WHAT IS EXPECTED: Set down every entry again word for word, please, but skip the pictures.

=======

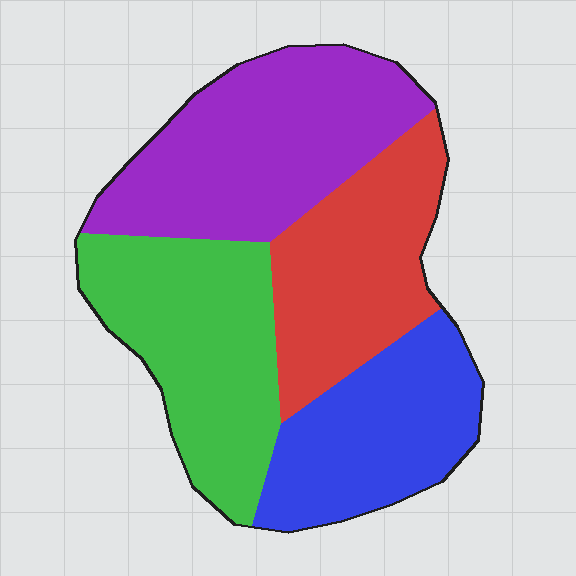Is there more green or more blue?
Green.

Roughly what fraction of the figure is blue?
Blue takes up about one fifth (1/5) of the figure.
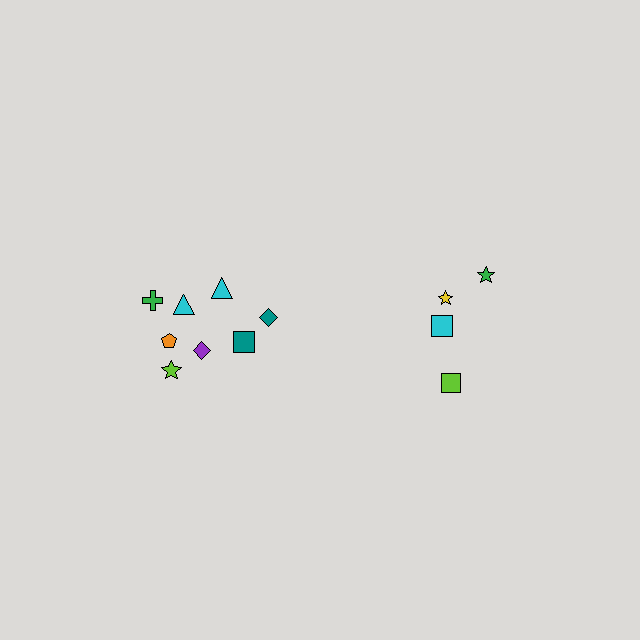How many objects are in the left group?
There are 8 objects.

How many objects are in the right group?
There are 4 objects.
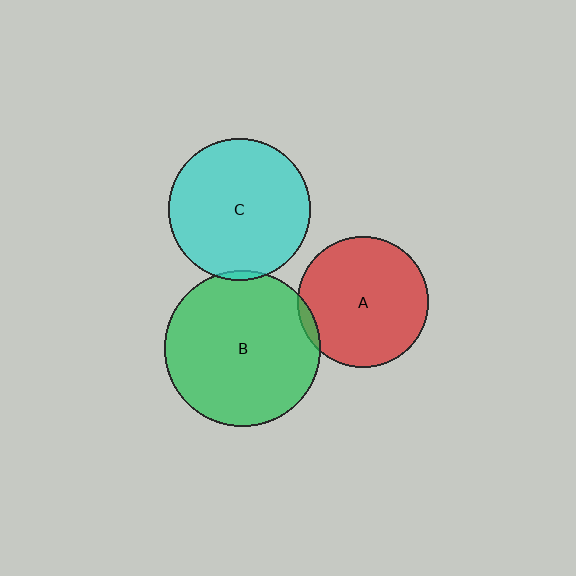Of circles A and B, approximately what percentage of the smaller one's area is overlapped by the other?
Approximately 5%.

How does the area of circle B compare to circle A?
Approximately 1.4 times.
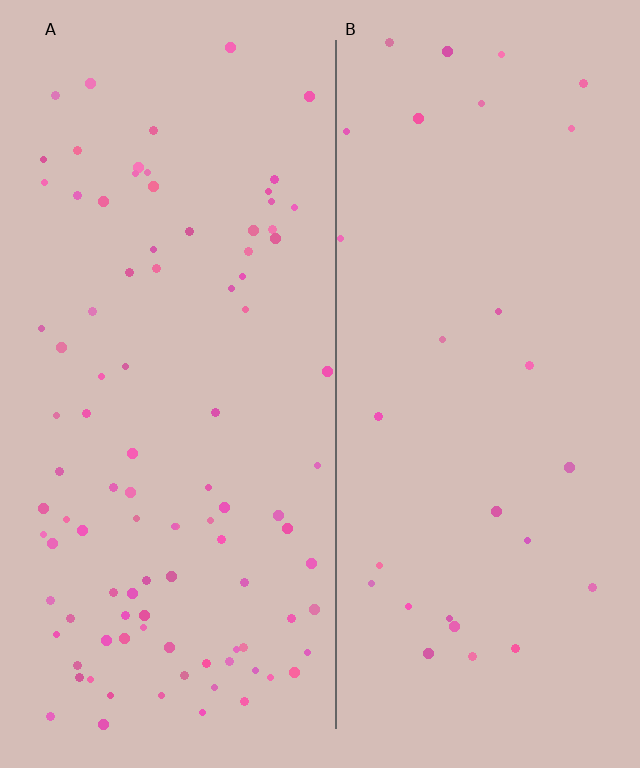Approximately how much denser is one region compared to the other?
Approximately 3.3× — region A over region B.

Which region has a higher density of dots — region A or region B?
A (the left).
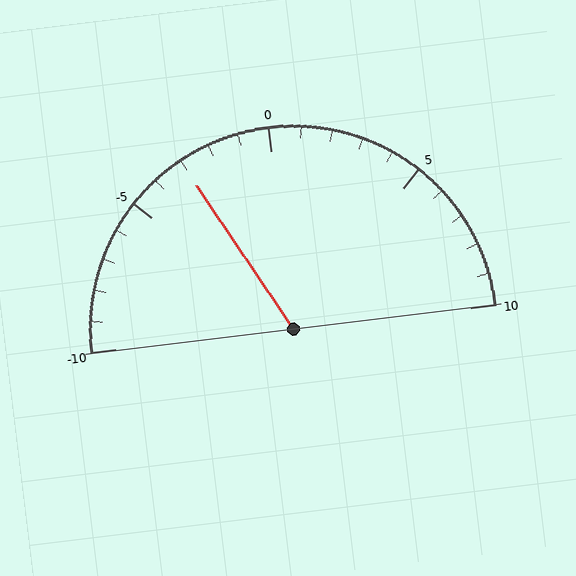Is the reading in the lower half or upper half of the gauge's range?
The reading is in the lower half of the range (-10 to 10).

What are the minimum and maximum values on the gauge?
The gauge ranges from -10 to 10.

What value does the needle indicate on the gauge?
The needle indicates approximately -3.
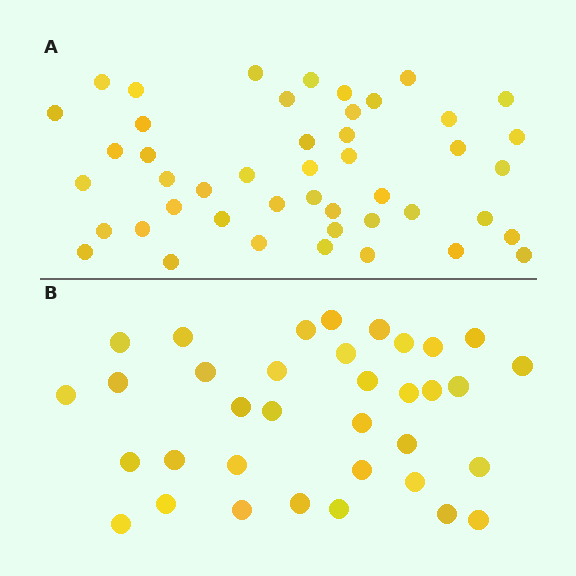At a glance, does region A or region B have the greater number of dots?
Region A (the top region) has more dots.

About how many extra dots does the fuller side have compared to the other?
Region A has roughly 12 or so more dots than region B.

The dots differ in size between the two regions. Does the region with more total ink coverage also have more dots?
No. Region B has more total ink coverage because its dots are larger, but region A actually contains more individual dots. Total area can be misleading — the number of items is what matters here.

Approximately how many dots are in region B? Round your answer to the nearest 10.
About 40 dots. (The exact count is 35, which rounds to 40.)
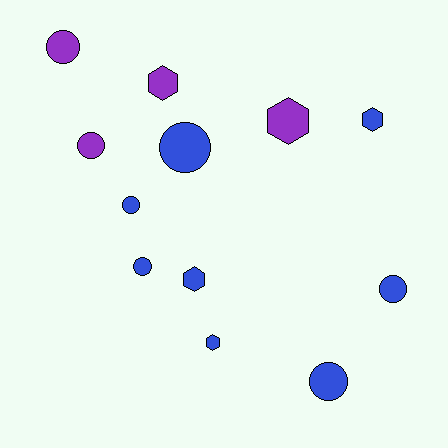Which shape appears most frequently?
Circle, with 7 objects.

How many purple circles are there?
There are 2 purple circles.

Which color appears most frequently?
Blue, with 8 objects.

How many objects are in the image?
There are 12 objects.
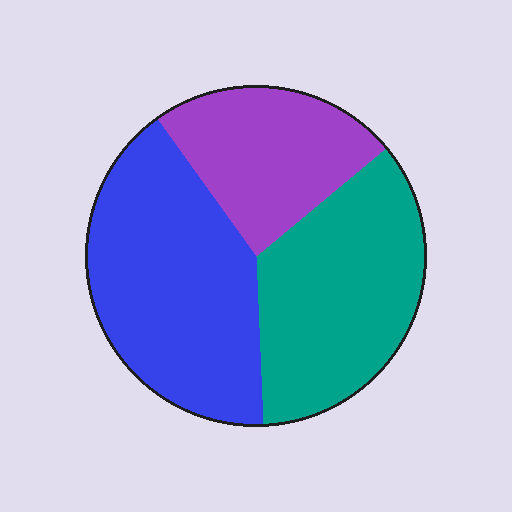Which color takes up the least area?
Purple, at roughly 25%.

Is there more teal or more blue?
Blue.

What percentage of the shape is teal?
Teal covers roughly 35% of the shape.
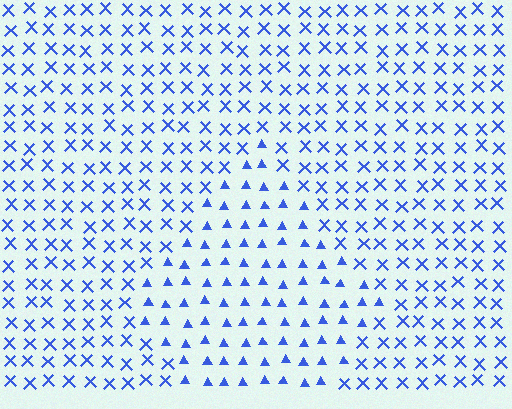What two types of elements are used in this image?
The image uses triangles inside the diamond region and X marks outside it.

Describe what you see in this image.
The image is filled with small blue elements arranged in a uniform grid. A diamond-shaped region contains triangles, while the surrounding area contains X marks. The boundary is defined purely by the change in element shape.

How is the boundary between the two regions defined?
The boundary is defined by a change in element shape: triangles inside vs. X marks outside. All elements share the same color and spacing.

=======

TASK RESPONSE:
Is there more green or more blue?
Green.

Roughly what fraction of the figure is blue?
Blue takes up about one fifth (1/5) of the figure.
How many objects are in the left group?
There are 8 objects.

How many objects are in the right group?
There are 4 objects.
Of circles A and B, approximately what percentage of the smaller one's area is overlapped by the other?
Approximately 5%.

How does the area of circle B compare to circle A?
Approximately 1.4 times.
Approximately how much denser is one region compared to the other?
Approximately 3.3× — region A over region B.

Which region has a higher density of dots — region A or region B?
A (the left).
Is the reading in the lower half or upper half of the gauge's range?
The reading is in the lower half of the range (-10 to 10).

What are the minimum and maximum values on the gauge?
The gauge ranges from -10 to 10.

What value does the needle indicate on the gauge?
The needle indicates approximately -3.
At a glance, does region A or region B have the greater number of dots?
Region A (the top region) has more dots.

About how many extra dots does the fuller side have compared to the other?
Region A has roughly 12 or so more dots than region B.

The dots differ in size between the two regions. Does the region with more total ink coverage also have more dots?
No. Region B has more total ink coverage because its dots are larger, but region A actually contains more individual dots. Total area can be misleading — the number of items is what matters here.

Approximately how many dots are in region B? Round your answer to the nearest 10.
About 40 dots. (The exact count is 35, which rounds to 40.)
Which shape appears most frequently?
Circle, with 7 objects.

How many purple circles are there?
There are 2 purple circles.

Which color appears most frequently?
Blue, with 8 objects.

How many objects are in the image?
There are 12 objects.
Which color takes up the least area?
Purple, at roughly 25%.

Is there more teal or more blue?
Blue.

What percentage of the shape is teal?
Teal covers roughly 35% of the shape.
What two types of elements are used in this image?
The image uses triangles inside the diamond region and X marks outside it.

Describe what you see in this image.
The image is filled with small blue elements arranged in a uniform grid. A diamond-shaped region contains triangles, while the surrounding area contains X marks. The boundary is defined purely by the change in element shape.

How is the boundary between the two regions defined?
The boundary is defined by a change in element shape: triangles inside vs. X marks outside. All elements share the same color and spacing.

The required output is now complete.